Visual perception records
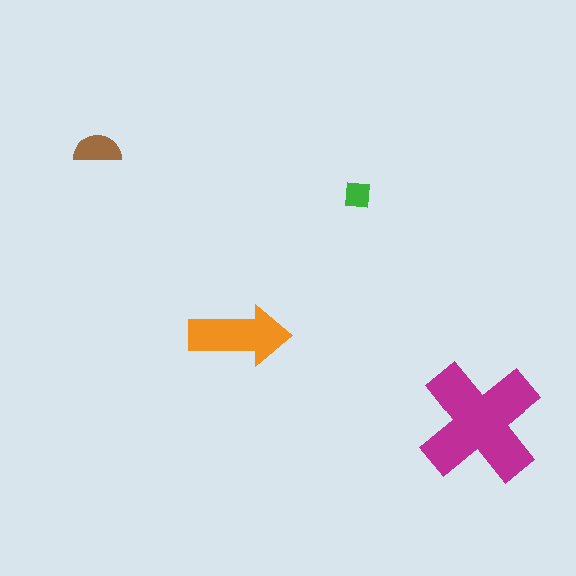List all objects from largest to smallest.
The magenta cross, the orange arrow, the brown semicircle, the green square.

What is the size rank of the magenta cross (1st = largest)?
1st.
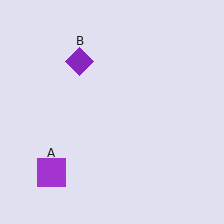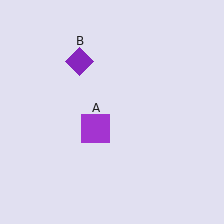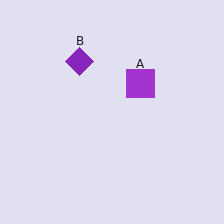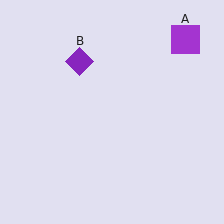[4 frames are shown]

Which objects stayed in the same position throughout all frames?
Purple diamond (object B) remained stationary.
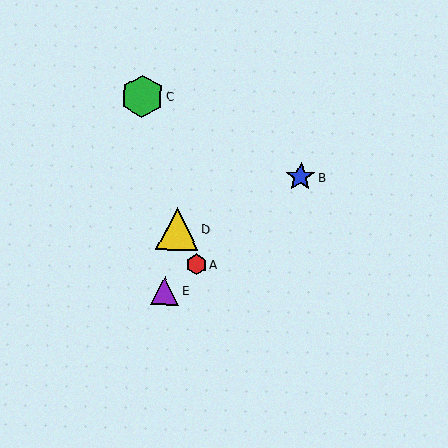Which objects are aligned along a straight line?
Objects A, B, E are aligned along a straight line.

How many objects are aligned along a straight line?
3 objects (A, B, E) are aligned along a straight line.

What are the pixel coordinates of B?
Object B is at (301, 177).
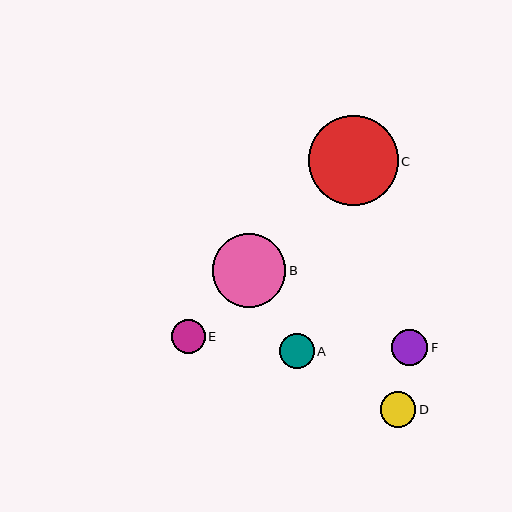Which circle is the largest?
Circle C is the largest with a size of approximately 90 pixels.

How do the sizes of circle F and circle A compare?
Circle F and circle A are approximately the same size.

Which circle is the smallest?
Circle E is the smallest with a size of approximately 33 pixels.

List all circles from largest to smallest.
From largest to smallest: C, B, F, D, A, E.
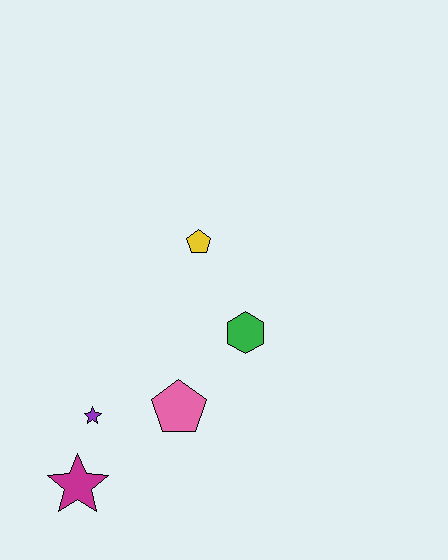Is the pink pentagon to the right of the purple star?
Yes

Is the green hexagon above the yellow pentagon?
No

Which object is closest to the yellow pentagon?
The green hexagon is closest to the yellow pentagon.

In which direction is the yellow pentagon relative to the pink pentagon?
The yellow pentagon is above the pink pentagon.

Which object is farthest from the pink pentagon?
The yellow pentagon is farthest from the pink pentagon.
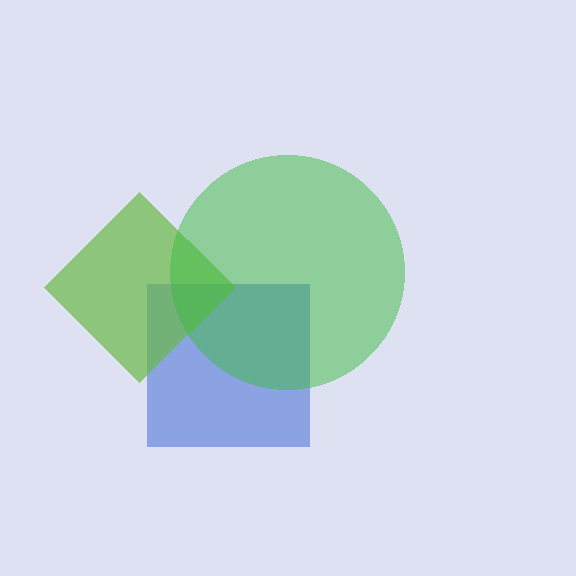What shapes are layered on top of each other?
The layered shapes are: a blue square, a lime diamond, a green circle.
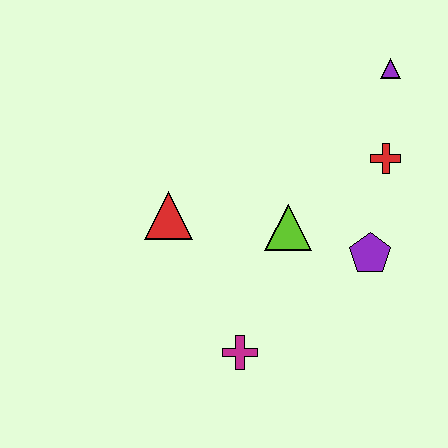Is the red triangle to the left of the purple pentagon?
Yes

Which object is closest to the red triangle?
The lime triangle is closest to the red triangle.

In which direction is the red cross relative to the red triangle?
The red cross is to the right of the red triangle.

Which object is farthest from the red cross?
The magenta cross is farthest from the red cross.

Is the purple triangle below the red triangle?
No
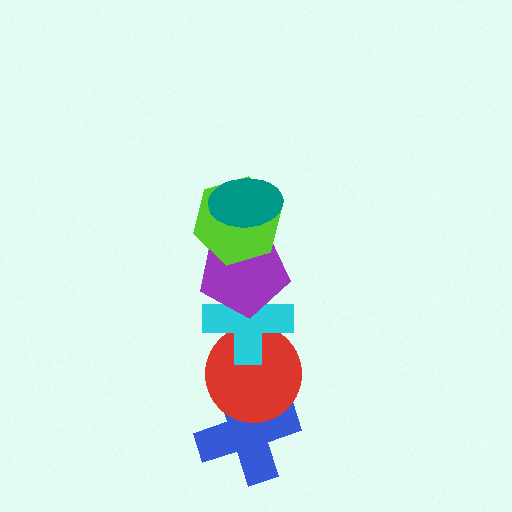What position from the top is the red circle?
The red circle is 5th from the top.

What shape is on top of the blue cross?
The red circle is on top of the blue cross.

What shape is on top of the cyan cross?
The purple pentagon is on top of the cyan cross.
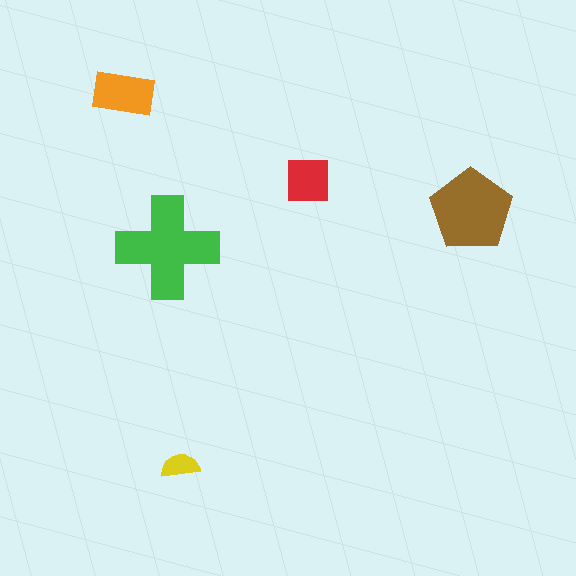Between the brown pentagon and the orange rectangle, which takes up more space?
The brown pentagon.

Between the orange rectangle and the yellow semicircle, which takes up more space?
The orange rectangle.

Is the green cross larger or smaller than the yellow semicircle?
Larger.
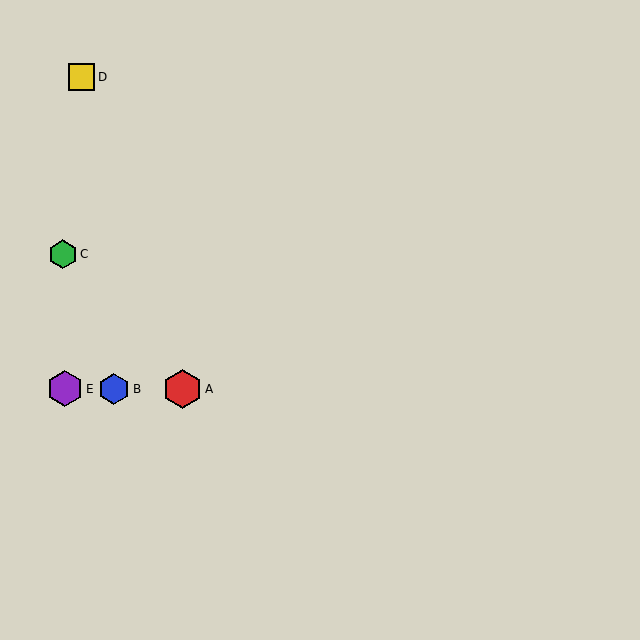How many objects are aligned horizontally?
3 objects (A, B, E) are aligned horizontally.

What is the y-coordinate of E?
Object E is at y≈389.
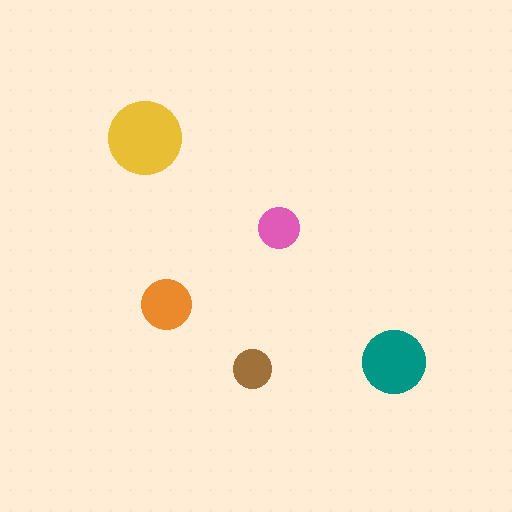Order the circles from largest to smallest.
the yellow one, the teal one, the orange one, the pink one, the brown one.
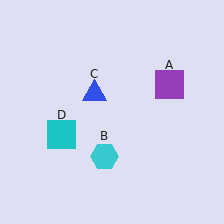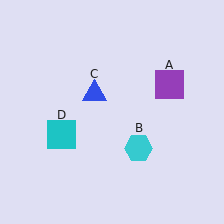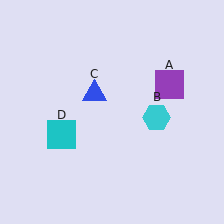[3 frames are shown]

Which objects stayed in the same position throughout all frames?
Purple square (object A) and blue triangle (object C) and cyan square (object D) remained stationary.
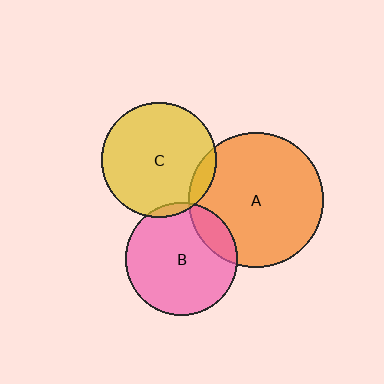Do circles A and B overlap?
Yes.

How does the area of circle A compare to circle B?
Approximately 1.4 times.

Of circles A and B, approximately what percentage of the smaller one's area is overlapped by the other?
Approximately 15%.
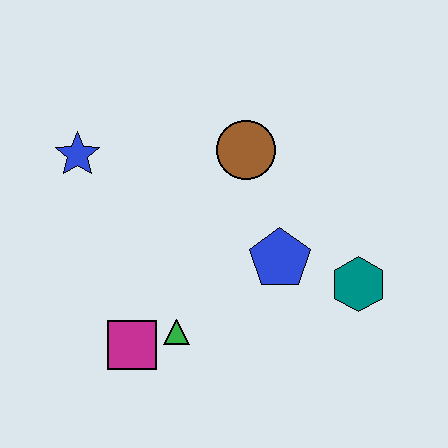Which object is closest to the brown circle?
The blue pentagon is closest to the brown circle.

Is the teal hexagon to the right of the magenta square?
Yes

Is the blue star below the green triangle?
No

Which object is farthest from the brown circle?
The magenta square is farthest from the brown circle.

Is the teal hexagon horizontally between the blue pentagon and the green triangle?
No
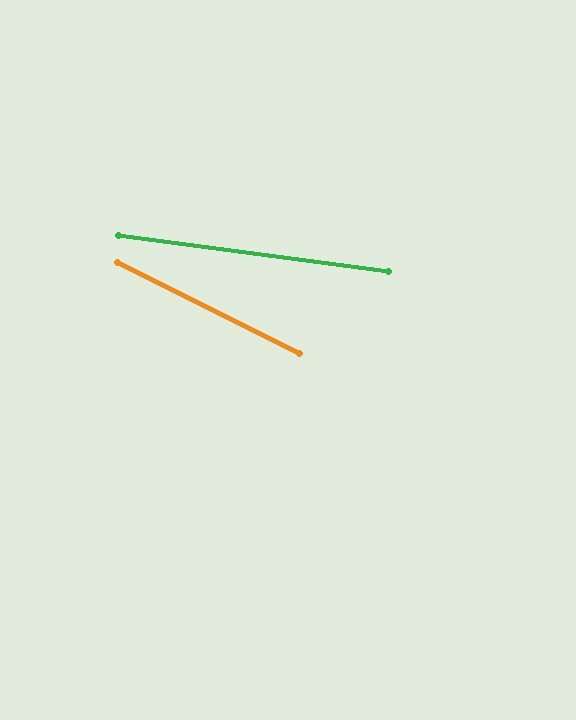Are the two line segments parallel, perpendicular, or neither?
Neither parallel nor perpendicular — they differ by about 19°.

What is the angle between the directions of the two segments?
Approximately 19 degrees.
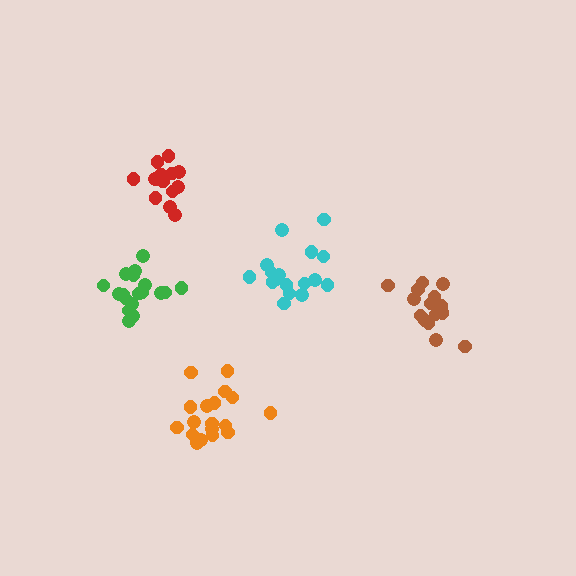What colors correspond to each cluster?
The clusters are colored: red, orange, brown, green, cyan.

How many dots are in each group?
Group 1: 14 dots, Group 2: 18 dots, Group 3: 15 dots, Group 4: 18 dots, Group 5: 18 dots (83 total).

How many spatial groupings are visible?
There are 5 spatial groupings.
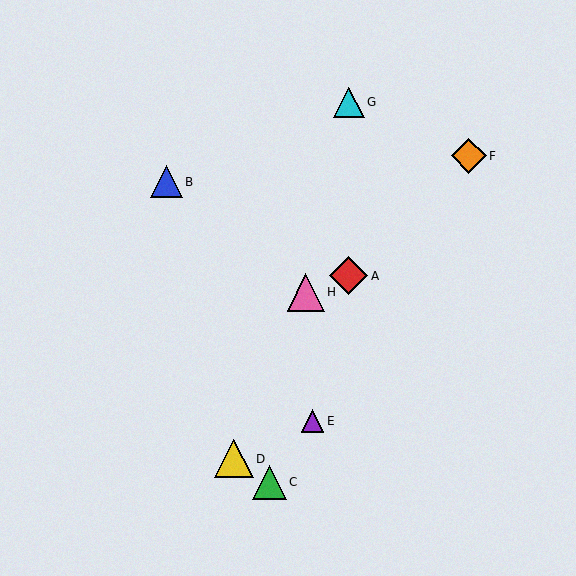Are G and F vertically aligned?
No, G is at x≈349 and F is at x≈469.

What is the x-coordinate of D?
Object D is at x≈234.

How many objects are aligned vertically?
2 objects (A, G) are aligned vertically.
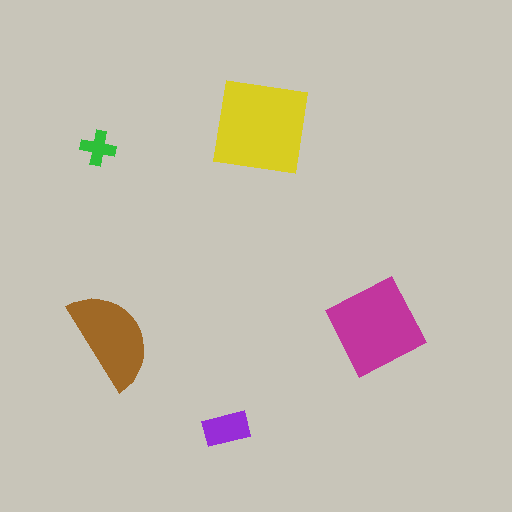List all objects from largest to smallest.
The yellow square, the magenta square, the brown semicircle, the purple rectangle, the green cross.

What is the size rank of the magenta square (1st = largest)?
2nd.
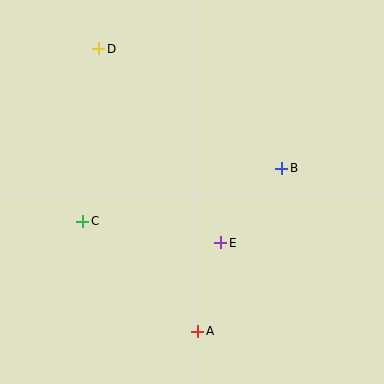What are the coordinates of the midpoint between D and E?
The midpoint between D and E is at (160, 146).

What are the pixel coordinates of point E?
Point E is at (221, 243).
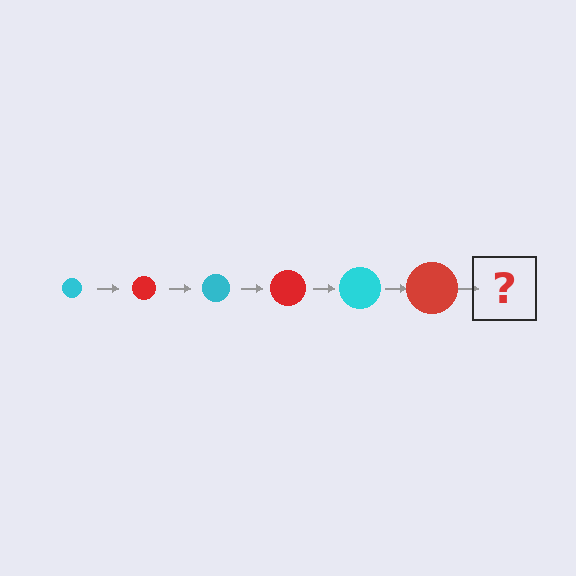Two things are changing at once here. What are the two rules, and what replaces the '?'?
The two rules are that the circle grows larger each step and the color cycles through cyan and red. The '?' should be a cyan circle, larger than the previous one.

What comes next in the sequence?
The next element should be a cyan circle, larger than the previous one.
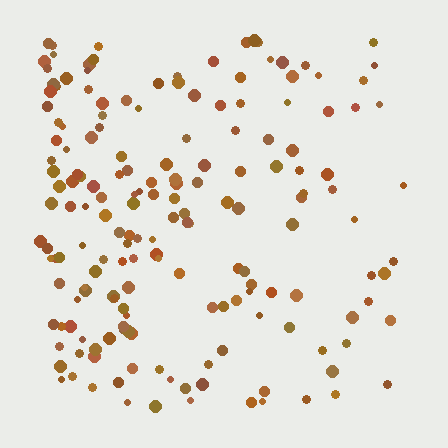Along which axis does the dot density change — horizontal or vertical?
Horizontal.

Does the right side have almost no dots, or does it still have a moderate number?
Still a moderate number, just noticeably fewer than the left.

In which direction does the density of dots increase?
From right to left, with the left side densest.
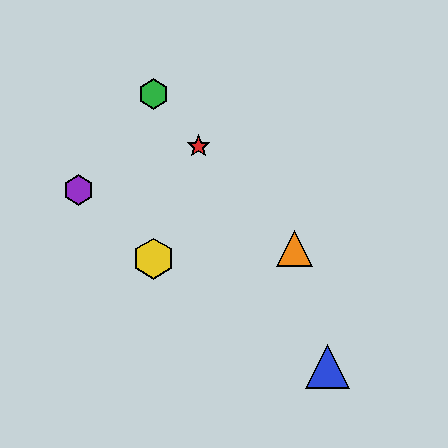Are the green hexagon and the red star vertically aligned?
No, the green hexagon is at x≈154 and the red star is at x≈199.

# The exercise:
Write the records out once more, exactly as they appear, with no pictures.

# Response below:
List all objects from largest to smallest.
The magenta cross, the orange arrow, the brown semicircle, the green square.

What is the size rank of the magenta cross (1st = largest)?
1st.
[4 frames are shown]

Which objects stayed in the same position throughout all frames?
Purple diamond (object B) remained stationary.
Which objects are aligned along a straight line?
Objects A, B, E are aligned along a straight line.

How many objects are aligned along a straight line?
3 objects (A, B, E) are aligned along a straight line.

What are the pixel coordinates of B?
Object B is at (301, 177).
Which circle is the largest?
Circle C is the largest with a size of approximately 90 pixels.

How do the sizes of circle F and circle A compare?
Circle F and circle A are approximately the same size.

Which circle is the smallest?
Circle E is the smallest with a size of approximately 33 pixels.

List all circles from largest to smallest.
From largest to smallest: C, B, F, D, A, E.
Is the pink pentagon to the right of the purple star?
Yes

Is the green hexagon above the yellow pentagon?
No

Which object is closest to the yellow pentagon?
The green hexagon is closest to the yellow pentagon.

In which direction is the yellow pentagon relative to the pink pentagon?
The yellow pentagon is above the pink pentagon.

Which object is farthest from the pink pentagon?
The yellow pentagon is farthest from the pink pentagon.
What shapes are layered on top of each other?
The layered shapes are: a blue square, a lime diamond, a green circle.
Is the red triangle to the left of the purple pentagon?
Yes

Which object is closest to the red triangle?
The lime triangle is closest to the red triangle.

In which direction is the red cross relative to the red triangle?
The red cross is to the right of the red triangle.

Which object is farthest from the red cross?
The magenta cross is farthest from the red cross.

Is the purple triangle below the red triangle?
No
What position from the top is the red circle?
The red circle is 5th from the top.

What shape is on top of the blue cross?
The red circle is on top of the blue cross.

What shape is on top of the cyan cross?
The purple pentagon is on top of the cyan cross.
Between the brown pentagon and the orange rectangle, which takes up more space?
The brown pentagon.

Between the orange rectangle and the yellow semicircle, which takes up more space?
The orange rectangle.

Is the green cross larger or smaller than the yellow semicircle?
Larger.
How many objects are aligned horizontally?
3 objects (A, B, E) are aligned horizontally.

What is the y-coordinate of E?
Object E is at y≈389.
Order the circles from largest to smallest.
the yellow one, the teal one, the orange one, the pink one, the brown one.
[3 frames are shown]

Which objects stayed in the same position throughout all frames?
Purple square (object A) and blue triangle (object C) and cyan square (object D) remained stationary.
Do circles A and B overlap?
Yes.

How does the area of circle A compare to circle B?
Approximately 1.4 times.

Of circles A and B, approximately what percentage of the smaller one's area is overlapped by the other?
Approximately 15%.
Which object is closest to the brown circle?
The blue pentagon is closest to the brown circle.

Is the teal hexagon to the right of the magenta square?
Yes

Is the blue star below the green triangle?
No

Which object is farthest from the brown circle?
The magenta square is farthest from the brown circle.

Is the teal hexagon horizontally between the blue pentagon and the green triangle?
No
Are the two line segments parallel, perpendicular, or neither?
Neither parallel nor perpendicular — they differ by about 19°.

What is the angle between the directions of the two segments?
Approximately 19 degrees.
What colors correspond to each cluster?
The clusters are colored: red, orange, brown, green, cyan.

How many dots are in each group?
Group 1: 14 dots, Group 2: 18 dots, Group 3: 15 dots, Group 4: 18 dots, Group 5: 18 dots (83 total).

How many spatial groupings are visible?
There are 5 spatial groupings.
Are G and F vertically aligned?
No, G is at x≈349 and F is at x≈469.

What is the x-coordinate of D?
Object D is at x≈234.

How many objects are aligned vertically?
2 objects (A, G) are aligned vertically.
List all objects from largest to smallest.
The yellow square, the magenta square, the brown semicircle, the purple rectangle, the green cross.

What is the size rank of the magenta square (1st = largest)?
2nd.
What are the coordinates of the midpoint between D and E?
The midpoint between D and E is at (160, 146).

What are the pixel coordinates of point E?
Point E is at (221, 243).
Two things are changing at once here. What are the two rules, and what replaces the '?'?
The two rules are that the circle grows larger each step and the color cycles through cyan and red. The '?' should be a cyan circle, larger than the previous one.

What comes next in the sequence?
The next element should be a cyan circle, larger than the previous one.
Along which axis does the dot density change — horizontal or vertical?
Horizontal.

Does the right side have almost no dots, or does it still have a moderate number?
Still a moderate number, just noticeably fewer than the left.

In which direction does the density of dots increase?
From right to left, with the left side densest.
Are the green hexagon and the red star vertically aligned?
No, the green hexagon is at x≈154 and the red star is at x≈199.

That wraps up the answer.